-- begin SUPPLIED DATA --

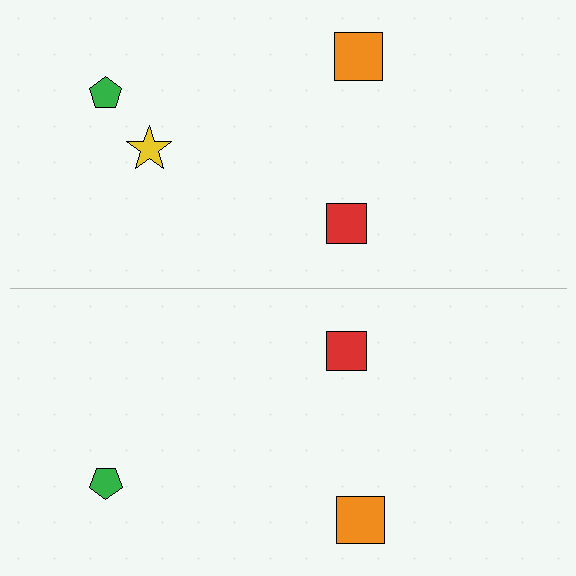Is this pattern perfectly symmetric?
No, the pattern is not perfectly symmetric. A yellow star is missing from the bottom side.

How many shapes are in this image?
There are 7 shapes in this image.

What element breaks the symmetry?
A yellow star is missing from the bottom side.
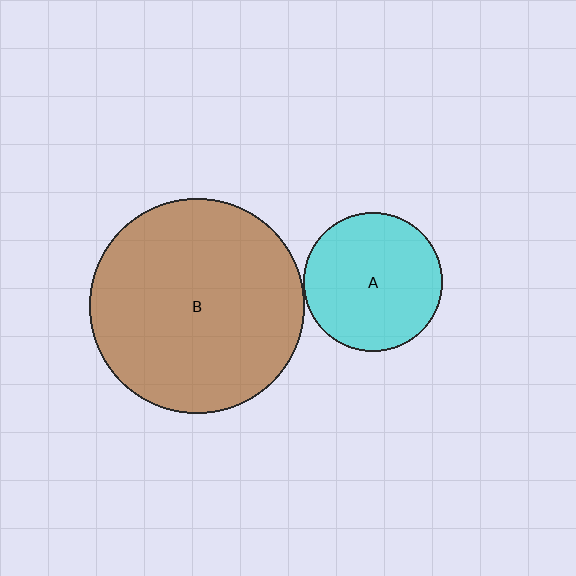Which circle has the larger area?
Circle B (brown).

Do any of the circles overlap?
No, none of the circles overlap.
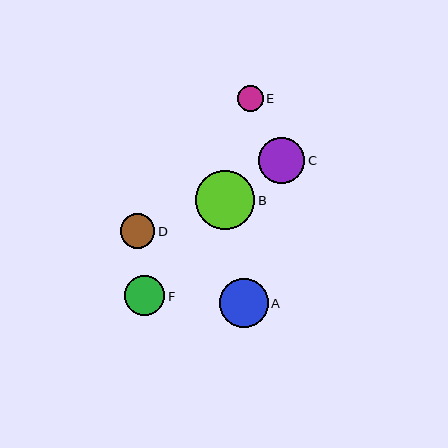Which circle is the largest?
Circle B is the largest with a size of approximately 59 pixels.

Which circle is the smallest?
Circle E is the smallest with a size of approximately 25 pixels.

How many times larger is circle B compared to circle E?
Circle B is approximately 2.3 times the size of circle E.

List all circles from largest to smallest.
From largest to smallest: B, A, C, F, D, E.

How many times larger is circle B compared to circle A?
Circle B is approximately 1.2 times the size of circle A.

-- end SUPPLIED DATA --

**WRITTEN REQUEST**
Leave out every picture, and write out exactly the lines from the one bearing "Which circle has the larger area?" through the final line.

**FULL ANSWER**
Which circle has the larger area?
Circle B (brown).

Do any of the circles overlap?
No, none of the circles overlap.
Which circle is the largest?
Circle B is the largest with a size of approximately 59 pixels.

Which circle is the smallest?
Circle E is the smallest with a size of approximately 25 pixels.

How many times larger is circle B compared to circle E?
Circle B is approximately 2.3 times the size of circle E.

List all circles from largest to smallest.
From largest to smallest: B, A, C, F, D, E.

How many times larger is circle B compared to circle A?
Circle B is approximately 1.2 times the size of circle A.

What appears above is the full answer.